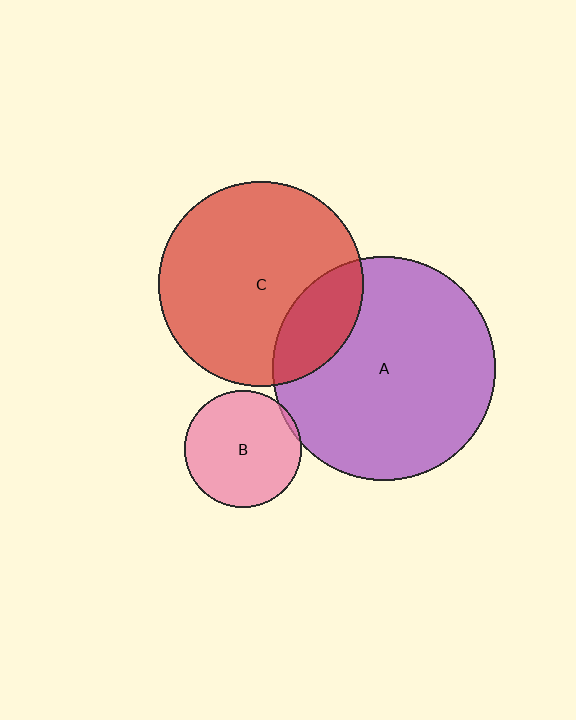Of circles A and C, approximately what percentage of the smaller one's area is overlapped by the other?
Approximately 20%.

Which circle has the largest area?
Circle A (purple).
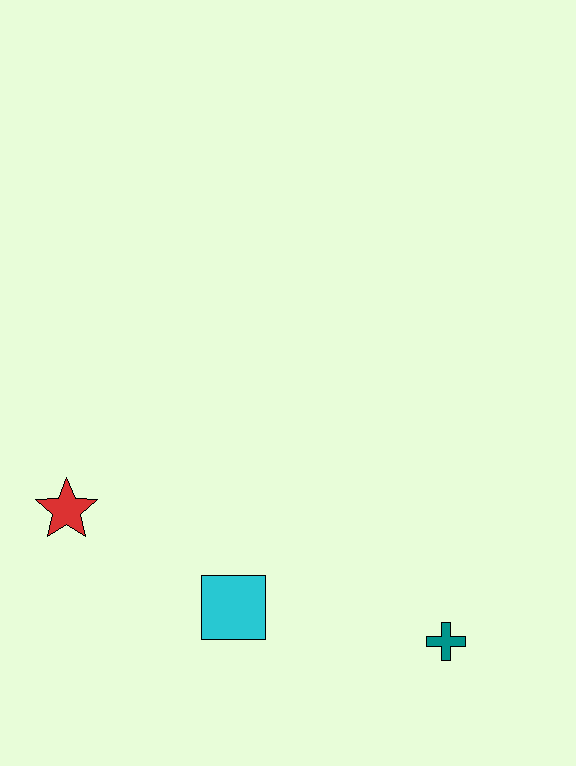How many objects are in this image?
There are 3 objects.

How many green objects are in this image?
There are no green objects.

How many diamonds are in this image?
There are no diamonds.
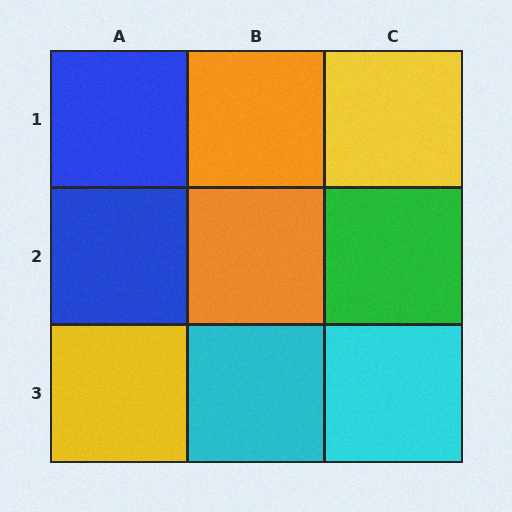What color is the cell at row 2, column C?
Green.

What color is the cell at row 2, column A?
Blue.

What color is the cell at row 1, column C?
Yellow.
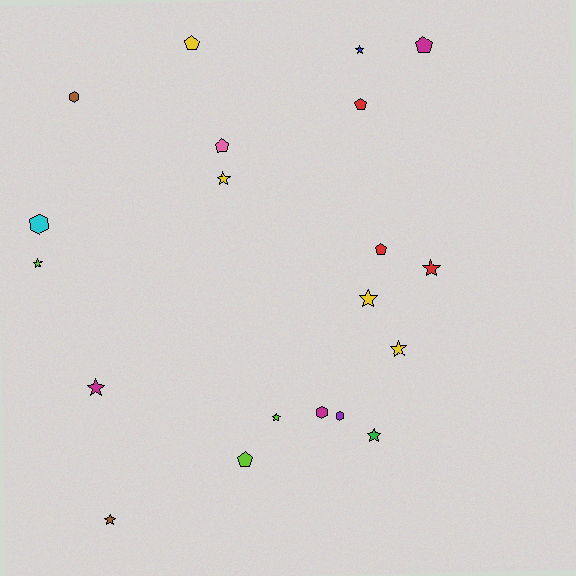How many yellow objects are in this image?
There are 4 yellow objects.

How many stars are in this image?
There are 10 stars.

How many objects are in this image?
There are 20 objects.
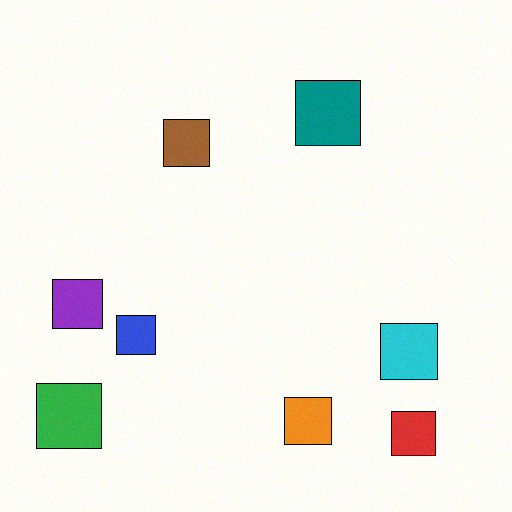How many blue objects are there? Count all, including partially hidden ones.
There is 1 blue object.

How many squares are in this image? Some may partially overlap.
There are 8 squares.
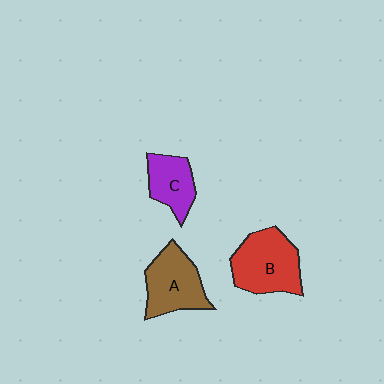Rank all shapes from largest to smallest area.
From largest to smallest: B (red), A (brown), C (purple).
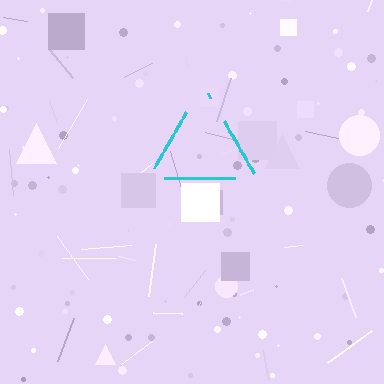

Directions: None of the pictures should appear; repeat the records exactly otherwise.

Solution below:
Of circles A and C, approximately what percentage of the smaller one's area is overlapped by the other?
Approximately 20%.

Which circle has the largest area?
Circle A (purple).
How many objects are in this image?
There are 3 objects.

How many green objects are in this image?
There are no green objects.

How many diamonds are in this image?
There are no diamonds.
What color is the cell at row 2, column C?
Green.

What color is the cell at row 2, column A?
Blue.

What color is the cell at row 1, column C?
Yellow.
How many yellow objects are in this image?
There are 4 yellow objects.

How many stars are in this image?
There are 10 stars.

How many objects are in this image?
There are 20 objects.
How many blue objects are there? Count all, including partially hidden ones.
There is 1 blue object.

How many squares are in this image? Some may partially overlap.
There are 8 squares.
Rank all shapes from largest to smallest area.
From largest to smallest: B (red), A (brown), C (purple).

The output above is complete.